(Records from a collection)
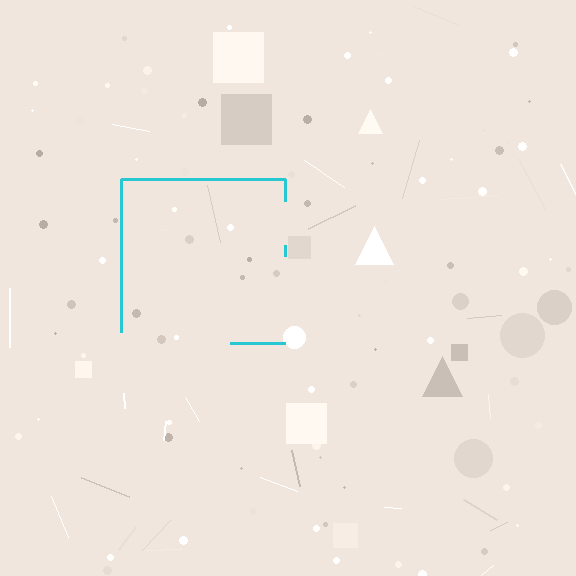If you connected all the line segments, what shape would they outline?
They would outline a square.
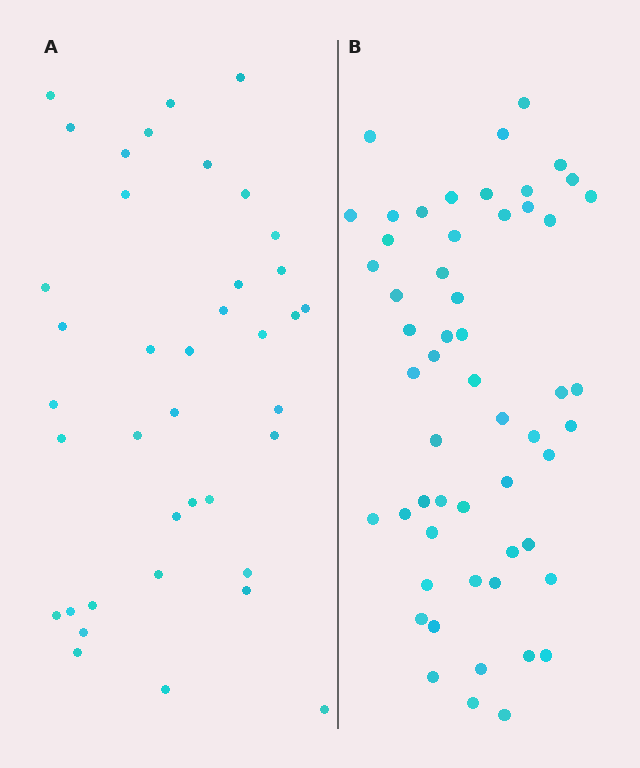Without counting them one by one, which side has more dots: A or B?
Region B (the right region) has more dots.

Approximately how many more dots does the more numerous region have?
Region B has approximately 15 more dots than region A.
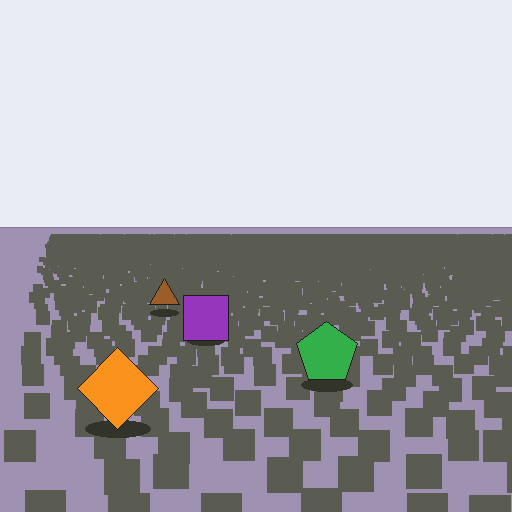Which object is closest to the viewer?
The orange diamond is closest. The texture marks near it are larger and more spread out.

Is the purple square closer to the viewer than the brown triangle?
Yes. The purple square is closer — you can tell from the texture gradient: the ground texture is coarser near it.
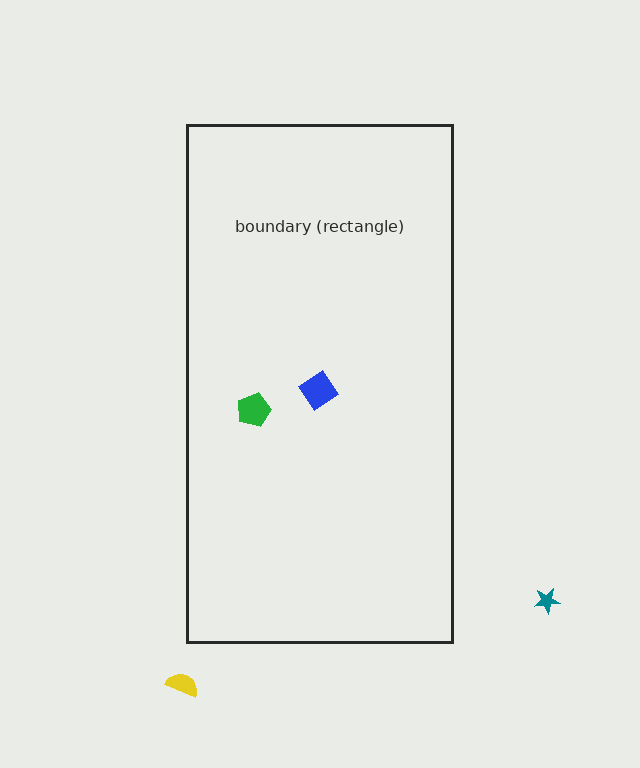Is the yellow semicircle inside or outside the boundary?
Outside.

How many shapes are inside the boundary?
2 inside, 2 outside.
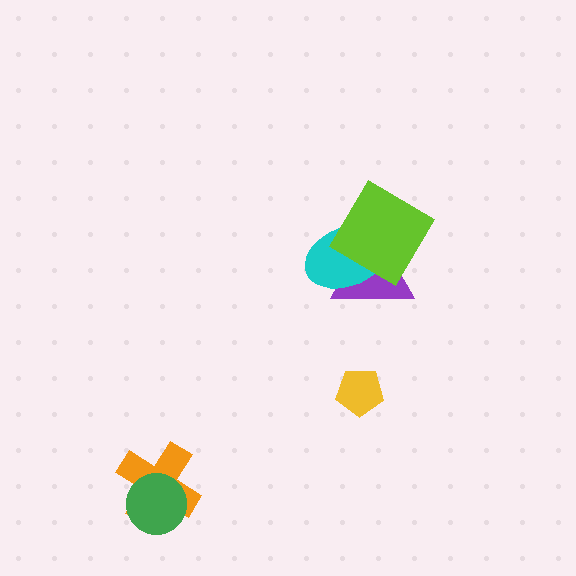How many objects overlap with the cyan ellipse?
2 objects overlap with the cyan ellipse.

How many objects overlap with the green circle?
1 object overlaps with the green circle.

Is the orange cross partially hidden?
Yes, it is partially covered by another shape.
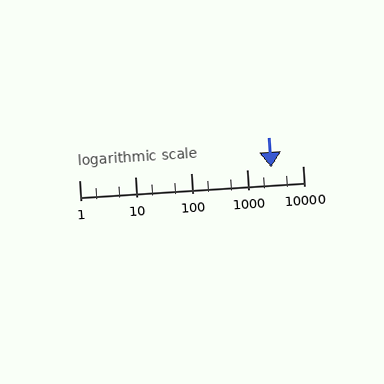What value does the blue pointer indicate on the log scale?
The pointer indicates approximately 2700.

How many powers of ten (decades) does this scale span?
The scale spans 4 decades, from 1 to 10000.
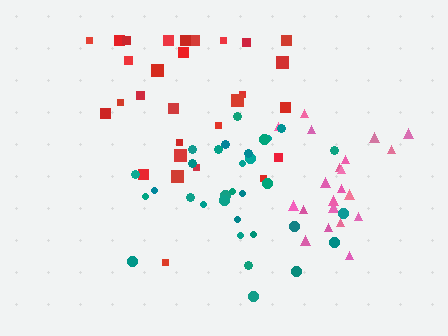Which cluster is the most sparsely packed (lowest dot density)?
Red.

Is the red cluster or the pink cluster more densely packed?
Pink.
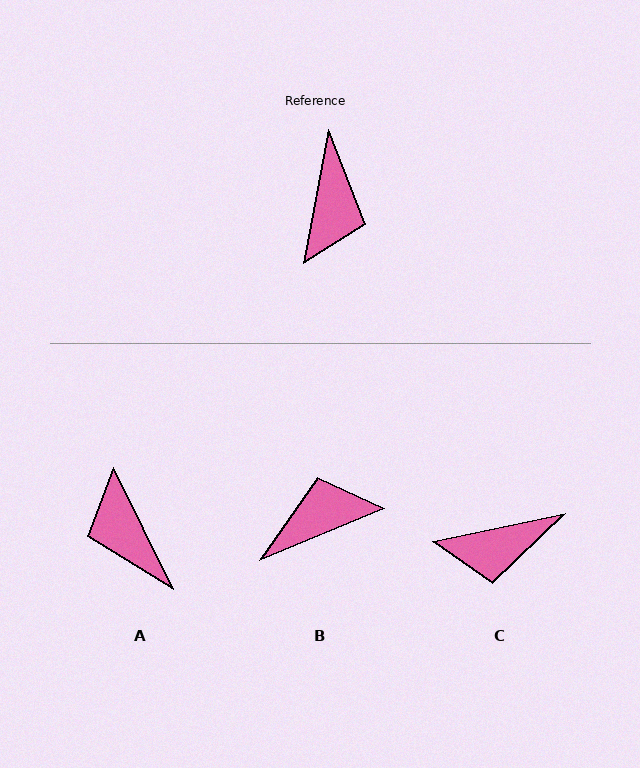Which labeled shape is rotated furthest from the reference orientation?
A, about 143 degrees away.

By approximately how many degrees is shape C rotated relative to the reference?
Approximately 67 degrees clockwise.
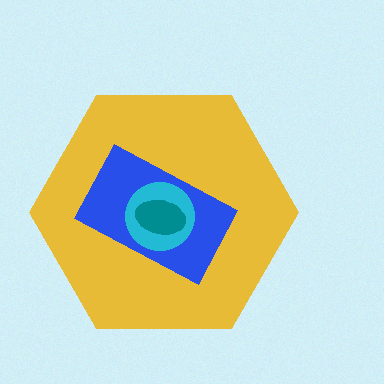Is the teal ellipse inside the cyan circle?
Yes.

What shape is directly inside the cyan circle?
The teal ellipse.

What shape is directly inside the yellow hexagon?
The blue rectangle.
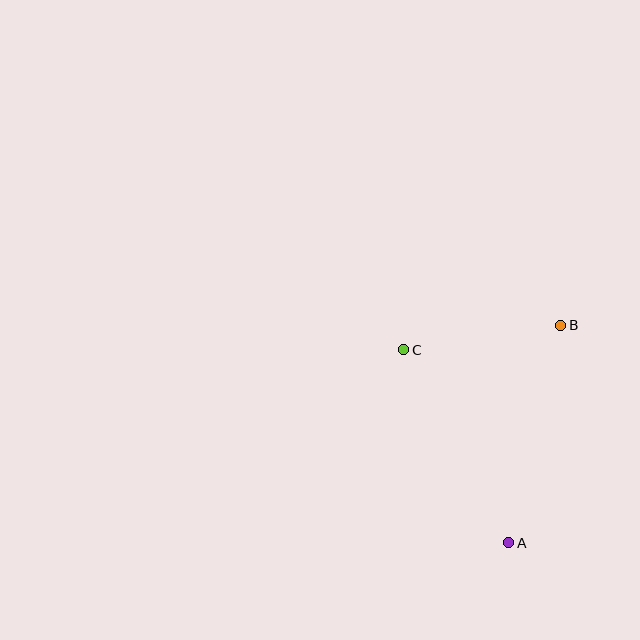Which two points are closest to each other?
Points B and C are closest to each other.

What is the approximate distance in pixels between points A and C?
The distance between A and C is approximately 220 pixels.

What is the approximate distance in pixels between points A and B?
The distance between A and B is approximately 224 pixels.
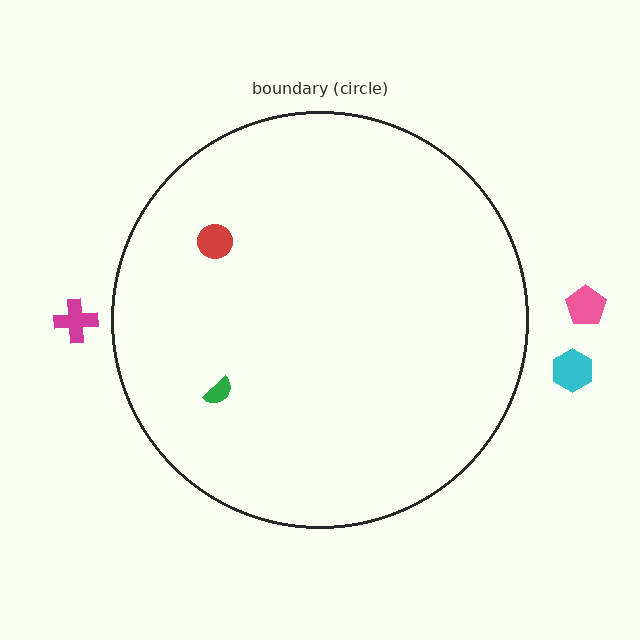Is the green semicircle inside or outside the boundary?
Inside.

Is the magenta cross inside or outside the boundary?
Outside.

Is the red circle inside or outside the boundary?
Inside.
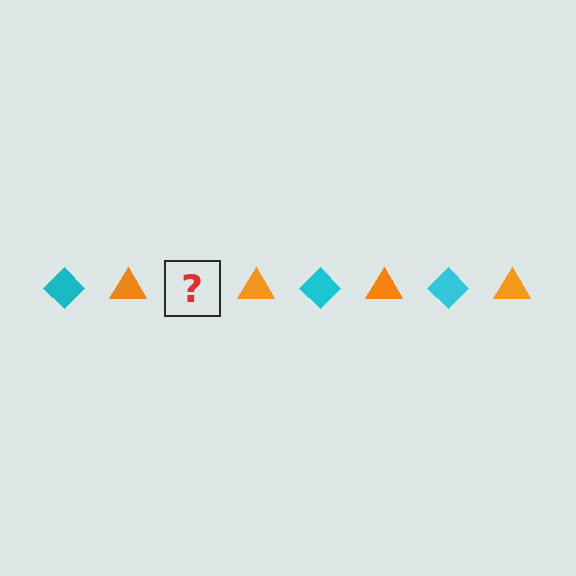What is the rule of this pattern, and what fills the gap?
The rule is that the pattern alternates between cyan diamond and orange triangle. The gap should be filled with a cyan diamond.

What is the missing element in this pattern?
The missing element is a cyan diamond.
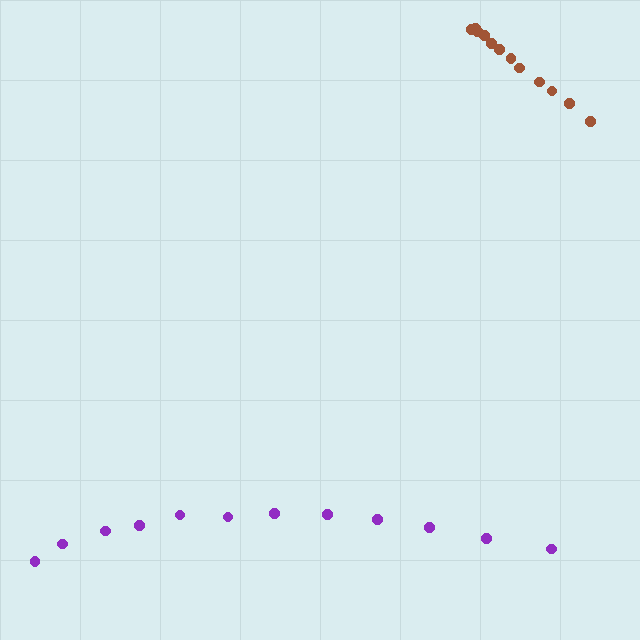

=== Brief ===
Transcribe every line from the records above without alteration, and leave out the images.

=== Exercise result ===
If you connected all the line segments, what shape would they outline?
They would outline a square.
Without counting them one by one, which side has more dots: A or B?
Region B (the right region) has more dots.

Approximately how many more dots does the more numerous region have?
Region B has approximately 15 more dots than region A.
Which object is closest to the viewer?
The orange diamond is closest. The texture marks near it are larger and more spread out.

Is the purple square closer to the viewer than the brown triangle?
Yes. The purple square is closer — you can tell from the texture gradient: the ground texture is coarser near it.
Is the yellow semicircle inside or outside the boundary?
Outside.

How many shapes are inside the boundary?
2 inside, 2 outside.
How many objects overlap with the cyan ellipse?
2 objects overlap with the cyan ellipse.

How many objects overlap with the green circle?
1 object overlaps with the green circle.

Is the orange cross partially hidden?
Yes, it is partially covered by another shape.
What value does the blue pointer indicate on the log scale?
The pointer indicates approximately 2700.

How many powers of ten (decades) does this scale span?
The scale spans 4 decades, from 1 to 10000.
Which cluster is the most sparsely packed (lowest dot density)?
Red.

Is the red cluster or the pink cluster more densely packed?
Pink.
Which labeled shape is rotated furthest from the reference orientation?
A, about 143 degrees away.

By approximately how many degrees is shape C rotated relative to the reference?
Approximately 67 degrees clockwise.
Is the teal ellipse inside the cyan circle?
Yes.

What shape is directly inside the cyan circle?
The teal ellipse.

What shape is directly inside the yellow hexagon?
The blue rectangle.
Which two points are closest to each other?
Points B and C are closest to each other.

What is the approximate distance in pixels between points A and C?
The distance between A and C is approximately 220 pixels.

What is the approximate distance in pixels between points A and B?
The distance between A and B is approximately 224 pixels.
Is the green semicircle inside or outside the boundary?
Inside.

Is the magenta cross inside or outside the boundary?
Outside.

Is the red circle inside or outside the boundary?
Inside.
What is the rule of this pattern, and what fills the gap?
The rule is that the pattern alternates between cyan diamond and orange triangle. The gap should be filled with a cyan diamond.

What is the missing element in this pattern?
The missing element is a cyan diamond.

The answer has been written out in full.